(Records excerpted from a collection)
╔══

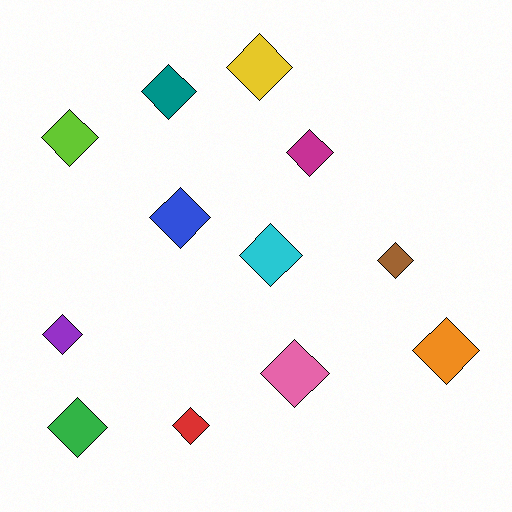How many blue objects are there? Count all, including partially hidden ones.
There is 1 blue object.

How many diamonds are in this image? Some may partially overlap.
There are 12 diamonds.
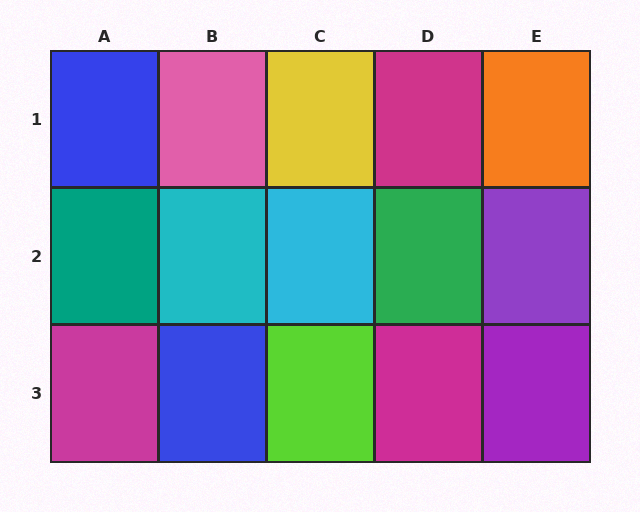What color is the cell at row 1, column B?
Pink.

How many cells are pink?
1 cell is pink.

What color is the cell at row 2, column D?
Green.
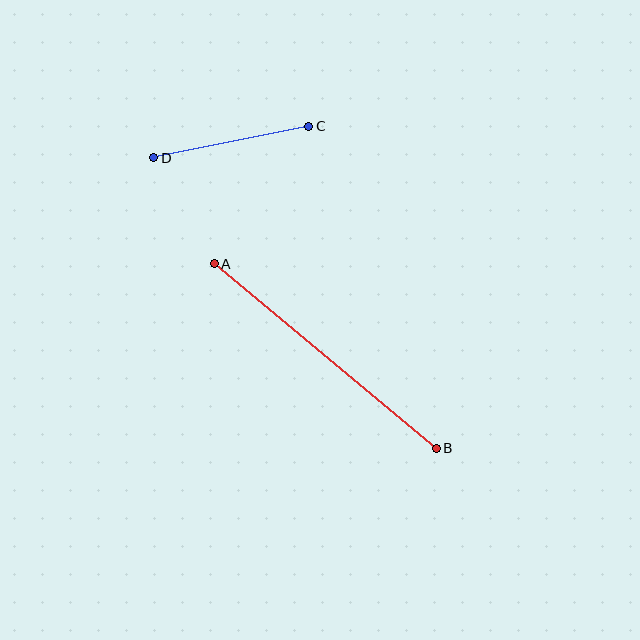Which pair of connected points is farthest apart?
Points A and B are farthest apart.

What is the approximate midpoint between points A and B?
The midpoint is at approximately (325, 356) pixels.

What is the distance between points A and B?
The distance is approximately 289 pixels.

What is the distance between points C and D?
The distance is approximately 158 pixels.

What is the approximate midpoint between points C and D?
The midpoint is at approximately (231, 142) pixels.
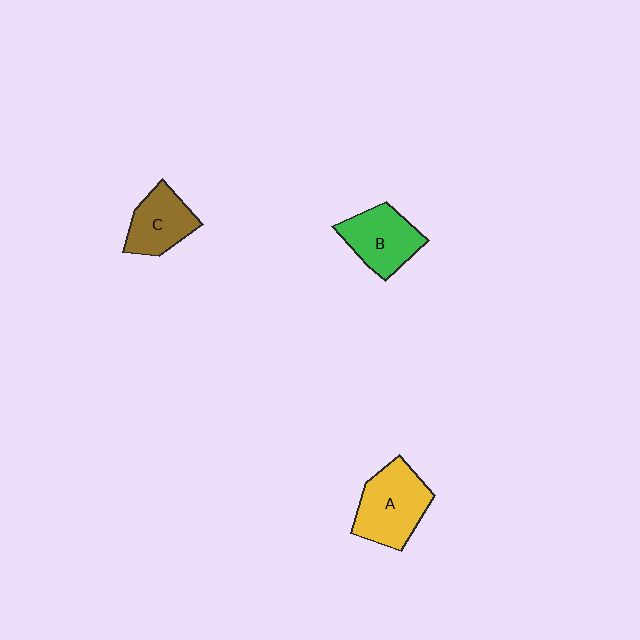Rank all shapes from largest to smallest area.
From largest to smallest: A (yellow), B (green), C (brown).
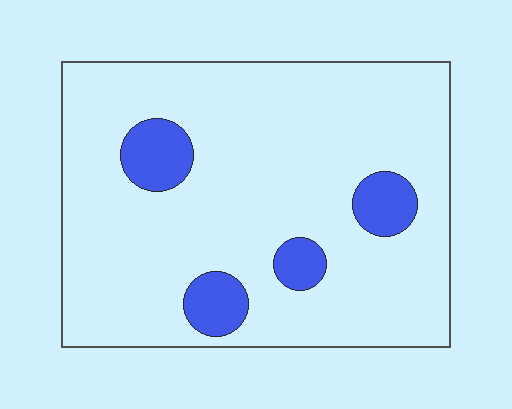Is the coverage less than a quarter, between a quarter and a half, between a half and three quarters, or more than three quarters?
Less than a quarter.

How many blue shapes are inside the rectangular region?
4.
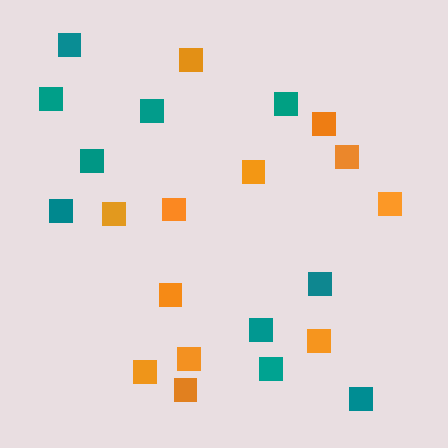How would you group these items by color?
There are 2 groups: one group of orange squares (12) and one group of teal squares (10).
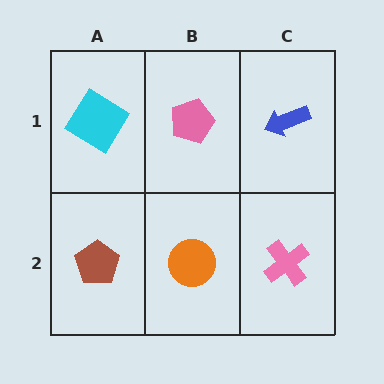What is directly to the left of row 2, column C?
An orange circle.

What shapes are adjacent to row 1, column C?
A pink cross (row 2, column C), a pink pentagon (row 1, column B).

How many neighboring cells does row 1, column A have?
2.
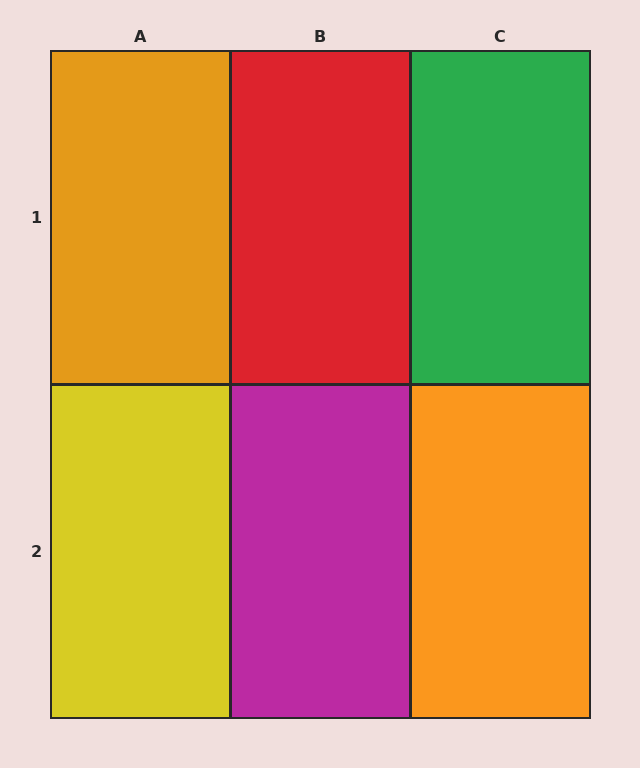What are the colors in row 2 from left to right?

╚══
╔══

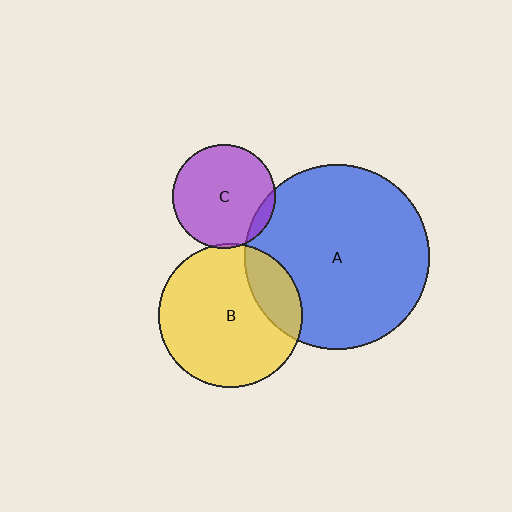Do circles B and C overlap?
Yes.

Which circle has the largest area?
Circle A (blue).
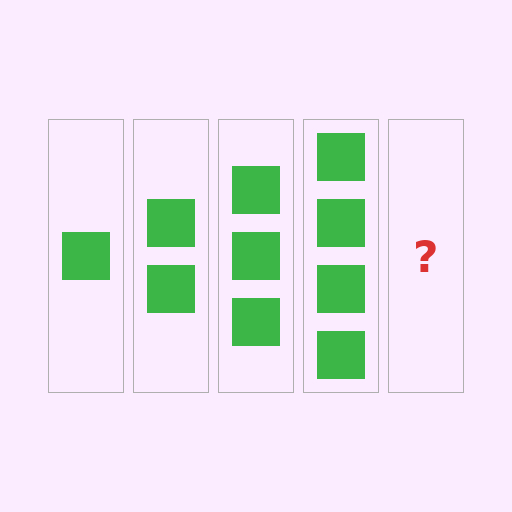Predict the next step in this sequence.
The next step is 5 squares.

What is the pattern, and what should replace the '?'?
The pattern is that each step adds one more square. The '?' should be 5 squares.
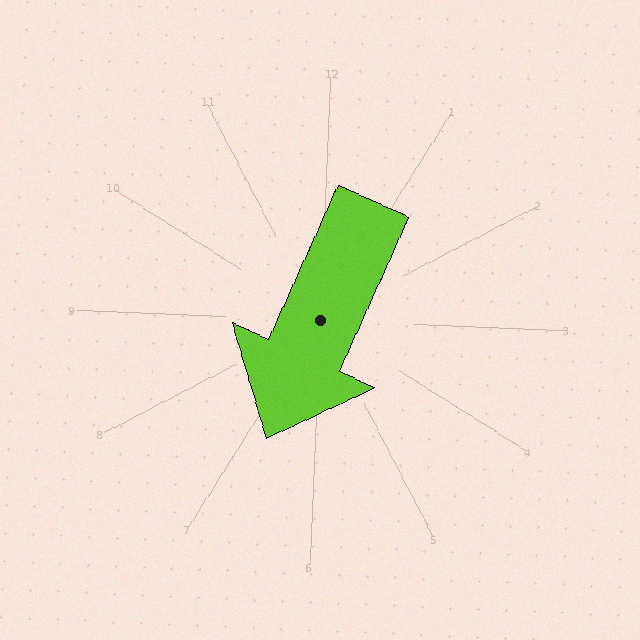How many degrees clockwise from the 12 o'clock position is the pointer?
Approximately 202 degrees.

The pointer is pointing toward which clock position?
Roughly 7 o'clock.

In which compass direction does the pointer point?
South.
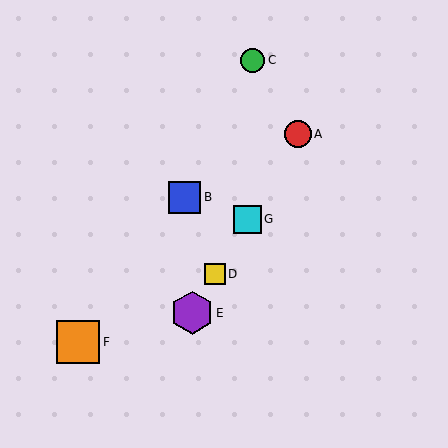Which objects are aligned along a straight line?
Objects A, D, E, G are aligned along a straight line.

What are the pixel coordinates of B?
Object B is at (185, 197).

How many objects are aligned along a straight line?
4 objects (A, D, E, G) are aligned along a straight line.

╚══

▶ Problem to work on: Using the data above, copy exactly the lines from the one containing "What is the distance between points A and B?" to the one containing "What are the colors", inclusive. Exclude the pictures.

▶ Written answer:
What is the distance between points A and B?
The distance is approximately 289 pixels.

What is the distance between points C and D?
The distance is approximately 158 pixels.

What is the approximate midpoint between points C and D?
The midpoint is at approximately (231, 142) pixels.
Rank all shapes from largest to smallest area.
From largest to smallest: A (yellow), B (green), C (brown).
Is the coverage less than a quarter, between a quarter and a half, between a half and three quarters, or more than three quarters?
Less than a quarter.

How many blue shapes are inside the rectangular region?
4.
How would you group these items by color?
There are 2 groups: one group of orange squares (12) and one group of teal squares (10).
What is directly to the left of row 2, column C?
An orange circle.

What shapes are adjacent to row 1, column C?
A pink cross (row 2, column C), a pink pentagon (row 1, column B).

How many neighboring cells does row 1, column A have?
2.
What are the colors in row 2 from left to right?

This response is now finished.